** What needs to be done **
Return the lines below exactly, starting with the line that contains "How many objects" and stopping after the last line.

** Data shown **
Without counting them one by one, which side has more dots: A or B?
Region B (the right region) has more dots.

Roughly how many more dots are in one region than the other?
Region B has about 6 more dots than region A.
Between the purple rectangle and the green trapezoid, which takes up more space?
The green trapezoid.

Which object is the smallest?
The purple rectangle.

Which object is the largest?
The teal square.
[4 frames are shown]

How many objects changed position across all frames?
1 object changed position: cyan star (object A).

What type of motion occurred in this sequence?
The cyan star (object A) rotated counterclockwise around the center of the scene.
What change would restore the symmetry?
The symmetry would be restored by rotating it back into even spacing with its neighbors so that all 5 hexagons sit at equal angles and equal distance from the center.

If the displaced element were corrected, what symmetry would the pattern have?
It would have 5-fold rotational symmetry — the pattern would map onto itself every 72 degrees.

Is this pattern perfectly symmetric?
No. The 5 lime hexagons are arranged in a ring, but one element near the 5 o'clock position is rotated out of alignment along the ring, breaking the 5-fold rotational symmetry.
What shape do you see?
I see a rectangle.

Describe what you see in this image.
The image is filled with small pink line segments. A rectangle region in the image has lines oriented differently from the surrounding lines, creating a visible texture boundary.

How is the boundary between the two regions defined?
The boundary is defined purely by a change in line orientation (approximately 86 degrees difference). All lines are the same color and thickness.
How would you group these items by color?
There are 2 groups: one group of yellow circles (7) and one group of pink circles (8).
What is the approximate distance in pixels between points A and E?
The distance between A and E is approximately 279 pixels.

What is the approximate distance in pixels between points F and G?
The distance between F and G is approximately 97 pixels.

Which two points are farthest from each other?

** Exercise result **
How many objects changed position across all frames?
1 object changed position: cyan star (object A).

What type of motion occurred in this sequence?
The cyan star (object A) rotated counterclockwise around the center of the scene.
What change would restore the symmetry?
The symmetry would be restored by rotating it back into even spacing with its neighbors so that all 5 hexagons sit at equal angles and equal distance from the center.

If the displaced element were corrected, what symmetry would the pattern have?
It would have 5-fold rotational symmetry — the pattern would map onto itself every 72 degrees.

Is this pattern perfectly symmetric?
No. The 5 lime hexagons are arranged in a ring, but one element near the 5 o'clock position is rotated out of alignment along the ring, breaking the 5-fold rotational symmetry.
What shape do you see?
I see a rectangle.

Describe what you see in this image.
The image is filled with small pink line segments. A rectangle region in the image has lines oriented differently from the surrounding lines, creating a visible texture boundary.

How is the boundary between the two regions defined?
The boundary is defined purely by a change in line orientation (approximately 86 degrees difference). All lines are the same color and thickness.
How would you group these items by color?
There are 2 groups: one group of yellow circles (7) and one group of pink circles (8).
What is the approximate distance in pixels between points A and E?
The distance between A and E is approximately 279 pixels.

What is the approximate distance in pixels between points F and G?
The distance between F and G is approximately 97 pixels.

Which two points are farthest from each other?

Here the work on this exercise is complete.